━━━━━ MATERIAL SUPPLIED ━━━━━

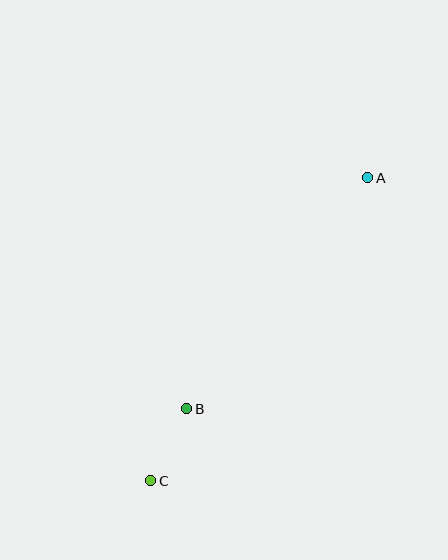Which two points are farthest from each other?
Points A and C are farthest from each other.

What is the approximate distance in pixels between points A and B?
The distance between A and B is approximately 293 pixels.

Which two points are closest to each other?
Points B and C are closest to each other.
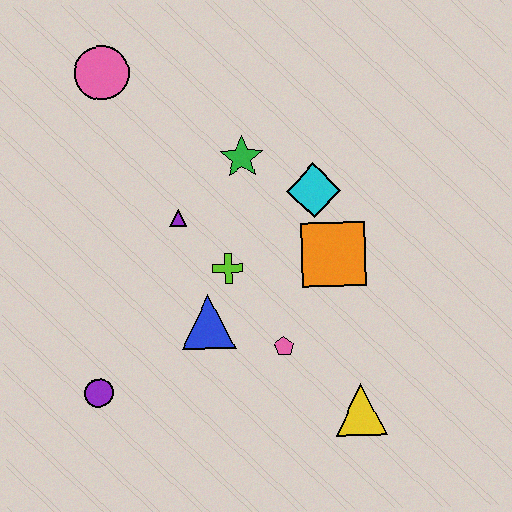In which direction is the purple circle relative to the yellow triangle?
The purple circle is to the left of the yellow triangle.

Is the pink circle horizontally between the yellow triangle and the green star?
No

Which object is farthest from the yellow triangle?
The pink circle is farthest from the yellow triangle.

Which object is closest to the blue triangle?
The lime cross is closest to the blue triangle.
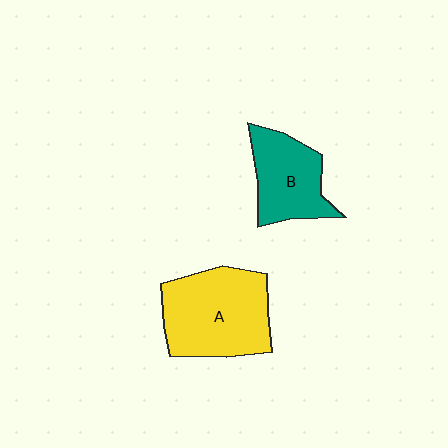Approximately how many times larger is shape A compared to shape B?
Approximately 1.5 times.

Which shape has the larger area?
Shape A (yellow).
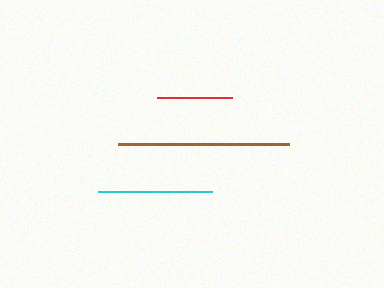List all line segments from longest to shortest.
From longest to shortest: brown, cyan, red.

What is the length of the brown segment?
The brown segment is approximately 171 pixels long.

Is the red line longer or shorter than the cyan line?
The cyan line is longer than the red line.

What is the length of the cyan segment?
The cyan segment is approximately 114 pixels long.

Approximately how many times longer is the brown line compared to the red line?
The brown line is approximately 2.3 times the length of the red line.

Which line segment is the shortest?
The red line is the shortest at approximately 75 pixels.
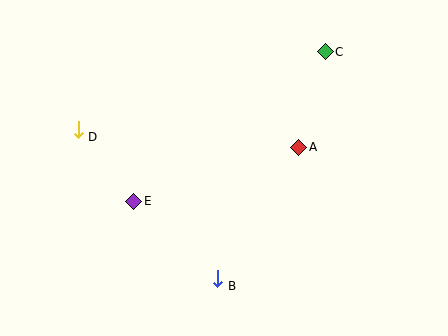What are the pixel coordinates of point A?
Point A is at (299, 147).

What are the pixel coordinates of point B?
Point B is at (218, 286).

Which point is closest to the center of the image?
Point A at (299, 147) is closest to the center.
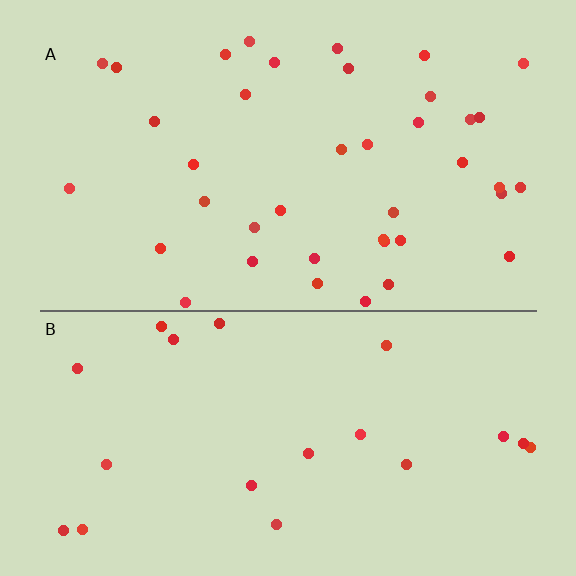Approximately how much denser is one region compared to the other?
Approximately 2.0× — region A over region B.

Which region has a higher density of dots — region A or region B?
A (the top).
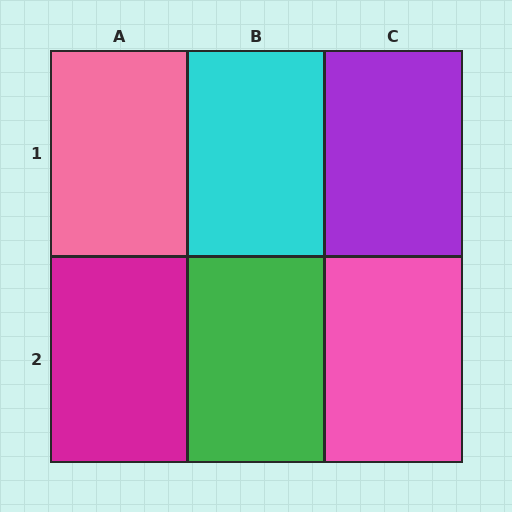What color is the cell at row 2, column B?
Green.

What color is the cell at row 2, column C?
Pink.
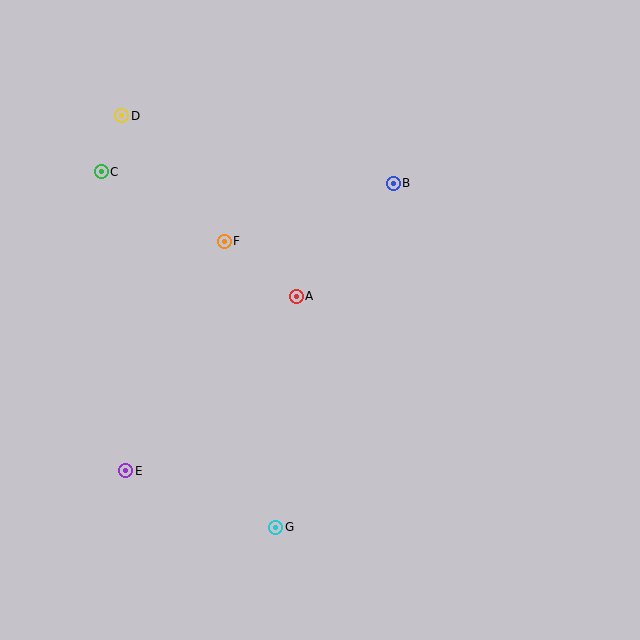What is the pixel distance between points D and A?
The distance between D and A is 251 pixels.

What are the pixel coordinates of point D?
Point D is at (122, 116).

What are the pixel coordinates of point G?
Point G is at (276, 527).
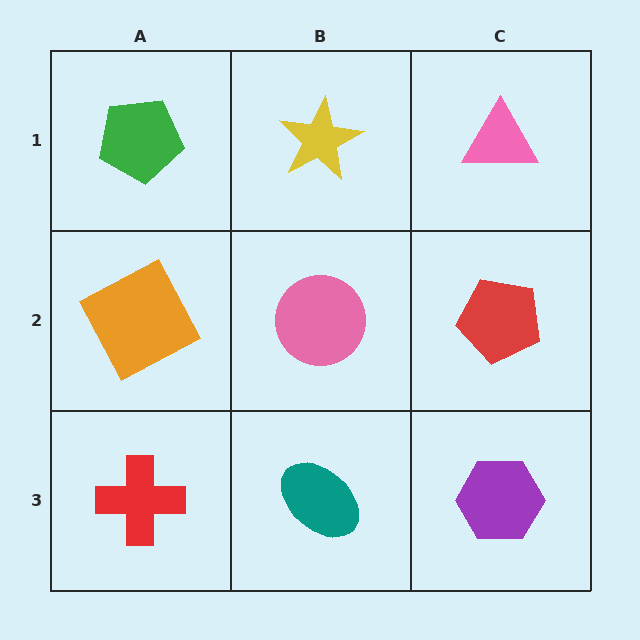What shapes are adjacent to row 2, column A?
A green pentagon (row 1, column A), a red cross (row 3, column A), a pink circle (row 2, column B).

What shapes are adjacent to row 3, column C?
A red pentagon (row 2, column C), a teal ellipse (row 3, column B).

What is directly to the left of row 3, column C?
A teal ellipse.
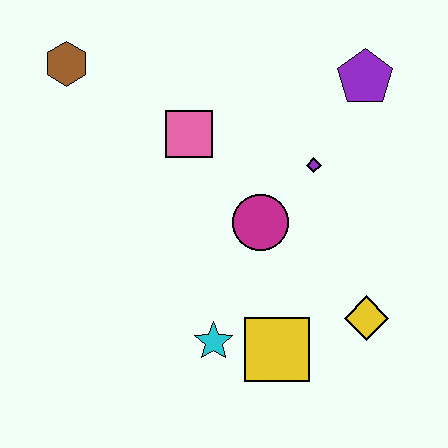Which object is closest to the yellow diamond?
The yellow square is closest to the yellow diamond.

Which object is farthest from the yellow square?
The brown hexagon is farthest from the yellow square.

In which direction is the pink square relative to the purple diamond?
The pink square is to the left of the purple diamond.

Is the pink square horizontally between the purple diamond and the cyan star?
No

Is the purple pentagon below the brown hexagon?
Yes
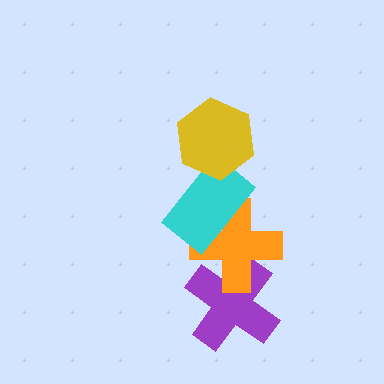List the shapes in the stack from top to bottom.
From top to bottom: the yellow hexagon, the cyan rectangle, the orange cross, the purple cross.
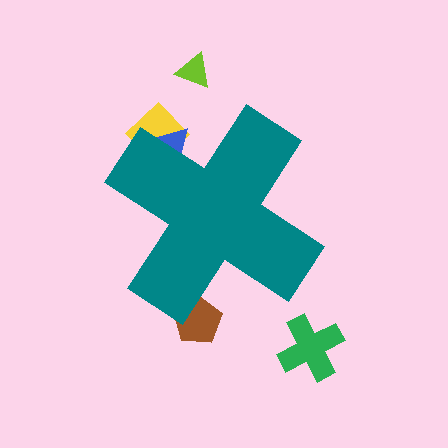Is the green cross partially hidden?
No, the green cross is fully visible.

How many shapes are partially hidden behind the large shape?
3 shapes are partially hidden.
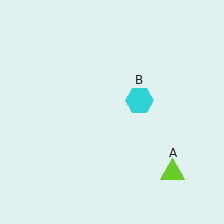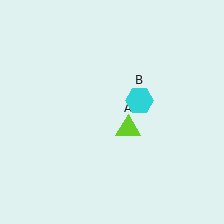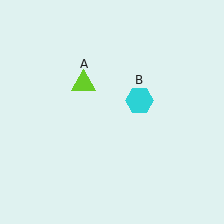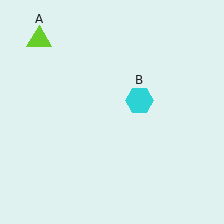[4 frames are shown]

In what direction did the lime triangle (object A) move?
The lime triangle (object A) moved up and to the left.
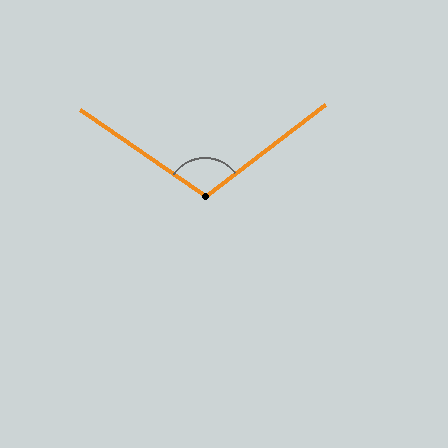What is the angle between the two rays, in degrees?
Approximately 108 degrees.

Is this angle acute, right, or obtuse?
It is obtuse.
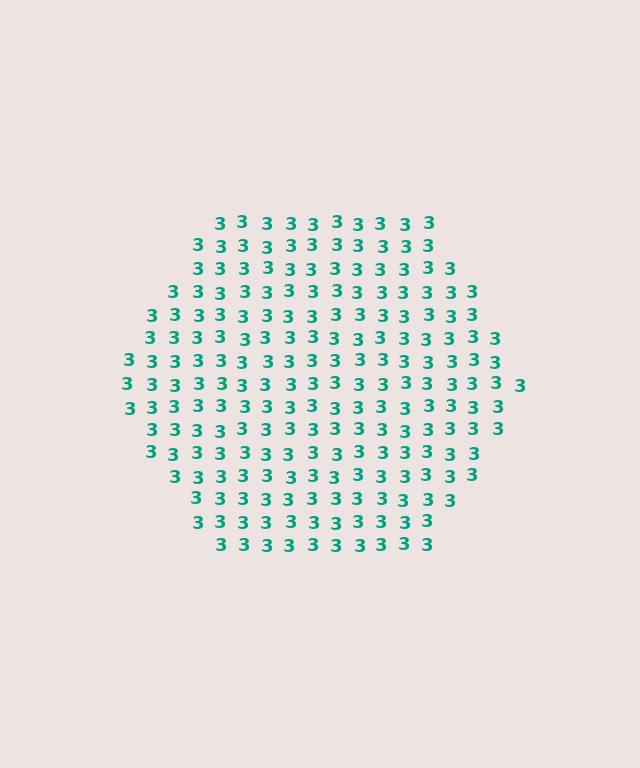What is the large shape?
The large shape is a hexagon.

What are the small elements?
The small elements are digit 3's.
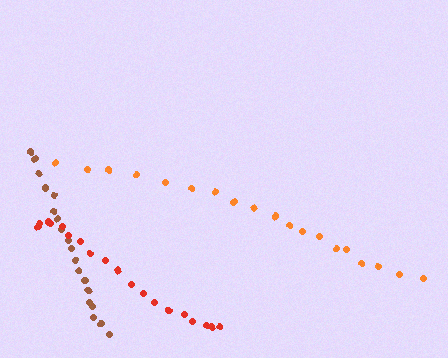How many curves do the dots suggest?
There are 3 distinct paths.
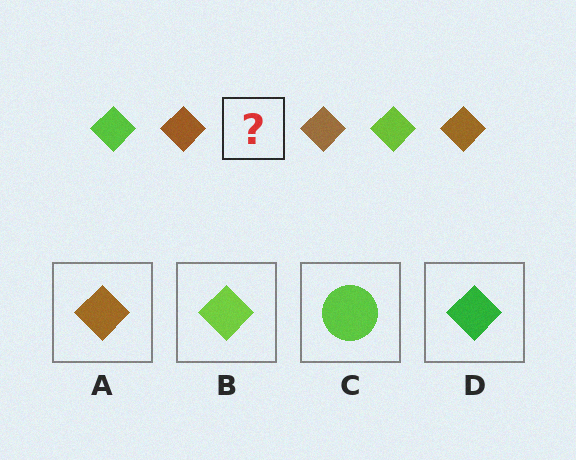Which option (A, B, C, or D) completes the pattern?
B.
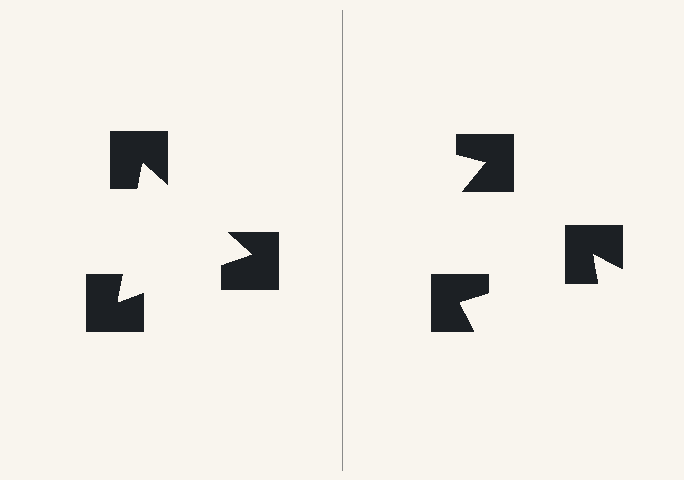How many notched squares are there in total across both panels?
6 — 3 on each side.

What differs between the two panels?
The notched squares are positioned identically on both sides; only the wedge orientations differ. On the left they align to a triangle; on the right they are misaligned.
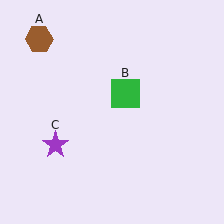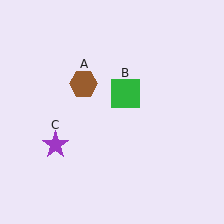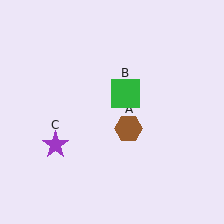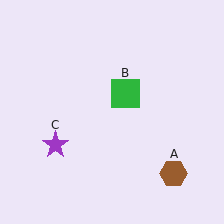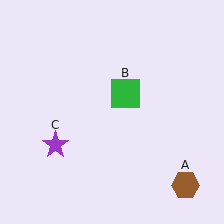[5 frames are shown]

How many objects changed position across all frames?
1 object changed position: brown hexagon (object A).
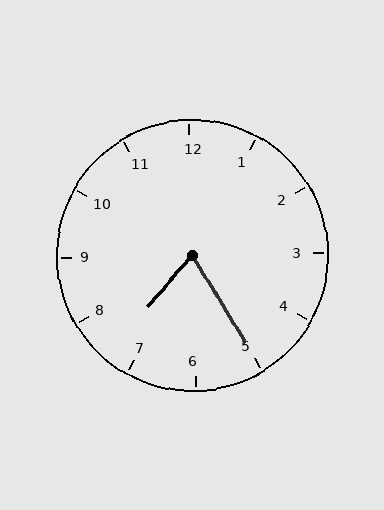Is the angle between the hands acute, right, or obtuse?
It is acute.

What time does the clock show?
7:25.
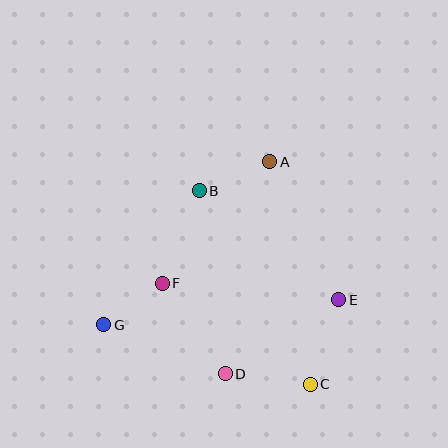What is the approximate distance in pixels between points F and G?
The distance between F and G is approximately 72 pixels.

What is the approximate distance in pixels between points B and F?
The distance between B and F is approximately 100 pixels.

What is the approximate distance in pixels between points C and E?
The distance between C and E is approximately 89 pixels.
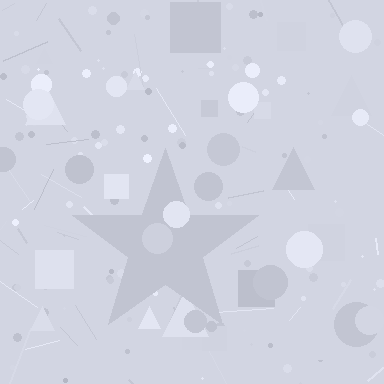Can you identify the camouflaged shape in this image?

━━━━━

_WHAT THE TASK REQUIRES_: Output each line exactly; omit every picture.

_FINISHED TASK_:
Which two points are farthest from each other?
Points A and C are farthest from each other.

What is the approximate distance in pixels between points A and B?
The distance between A and B is approximately 293 pixels.

Which two points are closest to each other?
Points B and C are closest to each other.
In which direction is the purple circle relative to the yellow triangle?
The purple circle is to the left of the yellow triangle.

Is the pink circle horizontally between the yellow triangle and the green star?
No

Which object is farthest from the yellow triangle?
The pink circle is farthest from the yellow triangle.

Which object is closest to the blue triangle?
The lime cross is closest to the blue triangle.
Approximately how many times larger is shape A compared to shape B?
Approximately 1.5 times.

Which shape has the larger area?
Shape A (yellow).
List all line segments from longest to shortest.
From longest to shortest: brown, cyan, red.

What is the length of the brown segment?
The brown segment is approximately 171 pixels long.

Is the red line longer or shorter than the cyan line?
The cyan line is longer than the red line.

What is the length of the cyan segment?
The cyan segment is approximately 114 pixels long.

Approximately how many times longer is the brown line compared to the red line?
The brown line is approximately 2.3 times the length of the red line.

Which line segment is the shortest?
The red line is the shortest at approximately 75 pixels.
What are the pixel coordinates of point A?
Point A is at (299, 147).

What are the pixel coordinates of point B?
Point B is at (218, 286).

Which point is closest to the center of the image?
Point A at (299, 147) is closest to the center.
Approximately how much denser is one region compared to the other?
Approximately 2.0× — region A over region B.

Which region has a higher density of dots — region A or region B?
A (the top).
What color is the cell at row 2, column B?
Green.

What color is the cell at row 2, column C?
Pink.
What is the pixel distance between points D and A?
The distance between D and A is 251 pixels.

What are the pixel coordinates of point D?
Point D is at (122, 116).

What are the pixel coordinates of point G?
Point G is at (276, 527).
What shapes are adjacent to row 2, column A?
A green pentagon (row 1, column A), a red cross (row 3, column A), a pink circle (row 2, column B).

What shapes are adjacent to row 3, column C?
A red pentagon (row 2, column C), a teal ellipse (row 3, column B).

What is directly to the left of row 3, column C?
A teal ellipse.
Which object is closest to the yellow diamond?
The yellow square is closest to the yellow diamond.

Which object is farthest from the yellow square?
The brown hexagon is farthest from the yellow square.

In which direction is the pink square relative to the purple diamond?
The pink square is to the left of the purple diamond.

Is the pink square horizontally between the purple diamond and the cyan star?
No

Is the purple pentagon below the brown hexagon?
Yes
List the shapes in the stack from top to bottom.
From top to bottom: the yellow hexagon, the cyan rectangle, the orange cross, the purple cross.
Is the green cross partially hidden?
No, the green cross is fully visible.

How many shapes are partially hidden behind the large shape?
3 shapes are partially hidden.
[4 frames are shown]

In what direction did the lime triangle (object A) move?
The lime triangle (object A) moved up and to the left.
What is the angle between the two rays, in degrees?
Approximately 108 degrees.

Is this angle acute, right, or obtuse?
It is obtuse.
What is the large shape?
The large shape is a hexagon.

What are the small elements?
The small elements are digit 3's.
How many curves do the dots suggest?
There are 3 distinct paths.
Which option (A, B, C, or D) completes the pattern?
B.
How many notched squares are there in total across both panels?
6 — 3 on each side.

What differs between the two panels?
The notched squares are positioned identically on both sides; only the wedge orientations differ. On the left they align to a triangle; on the right they are misaligned.
[5 frames are shown]

How many objects changed position across all frames?
1 object changed position: brown hexagon (object A).
Is the angle between the hands acute, right, or obtuse?
It is acute.

What time does the clock show?
7:25.
What is the approximate distance in pixels between points F and G?
The distance between F and G is approximately 72 pixels.

What is the approximate distance in pixels between points B and F?
The distance between B and F is approximately 100 pixels.

What is the approximate distance in pixels between points C and E?
The distance between C and E is approximately 89 pixels.
Can you identify the camouflaged shape in this image?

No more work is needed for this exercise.